**Exercise:** Print, exactly as given, each line of the data from the line containing "Where is the center of the green diamond?" up to and including its last line.

**Information given:**
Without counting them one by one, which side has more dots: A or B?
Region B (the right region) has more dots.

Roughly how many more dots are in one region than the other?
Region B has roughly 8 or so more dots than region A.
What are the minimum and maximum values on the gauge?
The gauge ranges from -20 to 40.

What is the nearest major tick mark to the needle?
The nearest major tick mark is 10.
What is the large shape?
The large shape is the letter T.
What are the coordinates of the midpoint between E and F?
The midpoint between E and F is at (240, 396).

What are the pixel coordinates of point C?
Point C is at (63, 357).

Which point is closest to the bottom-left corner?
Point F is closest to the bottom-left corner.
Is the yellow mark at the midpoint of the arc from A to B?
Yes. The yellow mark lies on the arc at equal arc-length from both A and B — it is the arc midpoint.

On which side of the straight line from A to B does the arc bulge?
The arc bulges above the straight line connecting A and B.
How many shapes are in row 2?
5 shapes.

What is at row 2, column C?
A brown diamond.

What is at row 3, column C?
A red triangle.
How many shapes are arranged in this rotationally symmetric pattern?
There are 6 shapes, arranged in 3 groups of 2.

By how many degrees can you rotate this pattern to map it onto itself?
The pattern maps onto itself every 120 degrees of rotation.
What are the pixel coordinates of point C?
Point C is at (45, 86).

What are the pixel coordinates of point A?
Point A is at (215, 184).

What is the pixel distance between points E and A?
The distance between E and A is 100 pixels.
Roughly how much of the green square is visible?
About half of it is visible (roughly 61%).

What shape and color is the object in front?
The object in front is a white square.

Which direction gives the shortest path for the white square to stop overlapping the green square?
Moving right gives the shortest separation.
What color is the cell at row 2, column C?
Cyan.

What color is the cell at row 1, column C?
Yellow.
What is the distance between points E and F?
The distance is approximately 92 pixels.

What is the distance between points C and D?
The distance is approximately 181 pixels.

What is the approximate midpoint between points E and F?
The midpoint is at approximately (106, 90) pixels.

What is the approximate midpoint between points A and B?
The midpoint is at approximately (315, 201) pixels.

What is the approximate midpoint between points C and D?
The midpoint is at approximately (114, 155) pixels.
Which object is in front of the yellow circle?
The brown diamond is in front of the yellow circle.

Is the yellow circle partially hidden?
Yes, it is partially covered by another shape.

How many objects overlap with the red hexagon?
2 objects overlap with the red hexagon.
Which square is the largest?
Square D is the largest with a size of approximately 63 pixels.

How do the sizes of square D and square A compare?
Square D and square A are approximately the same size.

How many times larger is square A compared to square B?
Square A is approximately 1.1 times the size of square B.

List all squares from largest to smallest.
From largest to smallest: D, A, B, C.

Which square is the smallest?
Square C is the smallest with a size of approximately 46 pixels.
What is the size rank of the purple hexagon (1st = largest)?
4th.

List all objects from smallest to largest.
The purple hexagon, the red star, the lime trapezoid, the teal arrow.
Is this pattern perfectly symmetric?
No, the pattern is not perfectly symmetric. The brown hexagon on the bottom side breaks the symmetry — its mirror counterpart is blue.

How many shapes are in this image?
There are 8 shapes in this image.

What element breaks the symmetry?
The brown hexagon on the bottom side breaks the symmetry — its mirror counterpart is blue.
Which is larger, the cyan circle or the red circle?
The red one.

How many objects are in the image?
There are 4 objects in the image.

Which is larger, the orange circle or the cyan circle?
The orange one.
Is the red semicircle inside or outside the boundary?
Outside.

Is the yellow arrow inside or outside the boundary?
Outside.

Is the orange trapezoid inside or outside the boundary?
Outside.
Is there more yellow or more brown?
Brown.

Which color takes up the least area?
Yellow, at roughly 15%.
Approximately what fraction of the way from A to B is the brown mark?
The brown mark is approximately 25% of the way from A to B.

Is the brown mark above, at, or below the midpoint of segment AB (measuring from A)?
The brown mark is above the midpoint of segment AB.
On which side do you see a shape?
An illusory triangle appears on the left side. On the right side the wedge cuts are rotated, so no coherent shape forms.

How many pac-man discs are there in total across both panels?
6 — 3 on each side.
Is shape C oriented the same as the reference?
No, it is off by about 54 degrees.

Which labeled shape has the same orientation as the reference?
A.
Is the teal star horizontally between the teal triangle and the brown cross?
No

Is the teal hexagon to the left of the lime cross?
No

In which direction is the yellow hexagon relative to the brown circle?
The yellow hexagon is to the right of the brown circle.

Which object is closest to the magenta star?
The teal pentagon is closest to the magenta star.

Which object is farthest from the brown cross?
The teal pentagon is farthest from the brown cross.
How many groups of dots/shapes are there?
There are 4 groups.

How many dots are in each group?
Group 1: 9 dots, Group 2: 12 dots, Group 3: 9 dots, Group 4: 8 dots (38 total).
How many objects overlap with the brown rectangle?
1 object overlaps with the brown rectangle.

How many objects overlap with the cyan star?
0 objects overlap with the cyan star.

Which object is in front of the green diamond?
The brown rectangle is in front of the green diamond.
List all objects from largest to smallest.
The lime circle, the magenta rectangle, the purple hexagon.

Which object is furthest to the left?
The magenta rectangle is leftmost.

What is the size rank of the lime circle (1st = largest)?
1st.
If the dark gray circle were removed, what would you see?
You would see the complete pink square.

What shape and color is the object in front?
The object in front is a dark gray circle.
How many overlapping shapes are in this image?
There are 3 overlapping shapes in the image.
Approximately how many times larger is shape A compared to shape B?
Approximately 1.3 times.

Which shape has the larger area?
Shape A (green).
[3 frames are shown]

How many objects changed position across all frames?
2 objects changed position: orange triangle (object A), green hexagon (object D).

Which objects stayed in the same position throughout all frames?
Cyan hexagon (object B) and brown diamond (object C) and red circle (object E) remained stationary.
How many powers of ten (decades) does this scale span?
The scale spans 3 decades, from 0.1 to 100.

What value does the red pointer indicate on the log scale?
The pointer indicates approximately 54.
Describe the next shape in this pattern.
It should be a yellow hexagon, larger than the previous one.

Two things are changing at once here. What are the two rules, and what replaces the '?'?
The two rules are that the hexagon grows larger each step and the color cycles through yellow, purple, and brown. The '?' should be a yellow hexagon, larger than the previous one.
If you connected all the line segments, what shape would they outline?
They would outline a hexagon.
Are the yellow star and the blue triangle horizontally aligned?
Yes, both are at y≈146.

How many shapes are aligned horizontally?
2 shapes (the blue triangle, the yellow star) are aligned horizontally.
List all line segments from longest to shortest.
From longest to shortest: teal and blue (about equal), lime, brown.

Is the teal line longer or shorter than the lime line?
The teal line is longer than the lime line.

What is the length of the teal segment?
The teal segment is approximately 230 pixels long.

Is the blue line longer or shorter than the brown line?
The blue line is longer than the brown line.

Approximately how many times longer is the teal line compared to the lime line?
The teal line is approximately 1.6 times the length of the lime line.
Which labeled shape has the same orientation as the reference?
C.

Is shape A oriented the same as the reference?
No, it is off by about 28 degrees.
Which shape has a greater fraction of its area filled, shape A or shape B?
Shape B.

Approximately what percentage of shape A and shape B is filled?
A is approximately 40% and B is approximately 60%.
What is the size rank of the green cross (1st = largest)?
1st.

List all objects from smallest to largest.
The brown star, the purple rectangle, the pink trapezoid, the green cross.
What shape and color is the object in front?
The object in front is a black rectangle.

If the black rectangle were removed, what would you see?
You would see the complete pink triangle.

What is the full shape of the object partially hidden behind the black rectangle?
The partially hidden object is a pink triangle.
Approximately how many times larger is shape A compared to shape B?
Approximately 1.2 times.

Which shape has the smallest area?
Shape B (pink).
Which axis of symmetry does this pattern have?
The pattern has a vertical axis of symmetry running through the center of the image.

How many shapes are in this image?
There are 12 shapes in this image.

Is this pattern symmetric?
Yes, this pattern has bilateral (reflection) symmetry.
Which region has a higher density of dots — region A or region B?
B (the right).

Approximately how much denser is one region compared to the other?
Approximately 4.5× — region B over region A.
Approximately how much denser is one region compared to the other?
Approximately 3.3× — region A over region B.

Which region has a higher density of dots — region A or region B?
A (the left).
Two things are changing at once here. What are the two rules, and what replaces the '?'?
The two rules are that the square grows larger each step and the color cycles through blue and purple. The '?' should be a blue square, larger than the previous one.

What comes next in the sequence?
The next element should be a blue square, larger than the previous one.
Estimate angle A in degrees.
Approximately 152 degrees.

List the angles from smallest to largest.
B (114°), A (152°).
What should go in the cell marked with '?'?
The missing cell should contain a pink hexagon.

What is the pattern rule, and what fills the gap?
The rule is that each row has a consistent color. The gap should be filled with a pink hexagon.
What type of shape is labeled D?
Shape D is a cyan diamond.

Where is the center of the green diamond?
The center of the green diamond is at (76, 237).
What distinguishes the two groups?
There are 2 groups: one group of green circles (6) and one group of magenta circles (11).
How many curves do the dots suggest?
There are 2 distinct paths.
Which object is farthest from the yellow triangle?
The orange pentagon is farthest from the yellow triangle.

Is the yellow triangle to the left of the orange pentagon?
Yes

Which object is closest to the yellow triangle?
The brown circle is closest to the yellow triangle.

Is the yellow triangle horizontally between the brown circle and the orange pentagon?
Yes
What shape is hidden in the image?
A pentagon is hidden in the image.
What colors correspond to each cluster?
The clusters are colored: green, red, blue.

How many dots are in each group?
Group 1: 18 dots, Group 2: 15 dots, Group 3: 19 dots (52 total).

**Response to this task:**
Where is the center of the green diamond?
The center of the green diamond is at (76, 237).
What distinguishes the two groups?
There are 2 groups: one group of green circles (6) and one group of magenta circles (11).
How many curves do the dots suggest?
There are 2 distinct paths.
Which object is farthest from the yellow triangle?
The orange pentagon is farthest from the yellow triangle.

Is the yellow triangle to the left of the orange pentagon?
Yes

Which object is closest to the yellow triangle?
The brown circle is closest to the yellow triangle.

Is the yellow triangle horizontally between the brown circle and the orange pentagon?
Yes
What shape is hidden in the image?
A pentagon is hidden in the image.
What colors correspond to each cluster?
The clusters are colored: green, red, blue.

How many dots are in each group?
Group 1: 18 dots, Group 2: 15 dots, Group 3: 19 dots (52 total).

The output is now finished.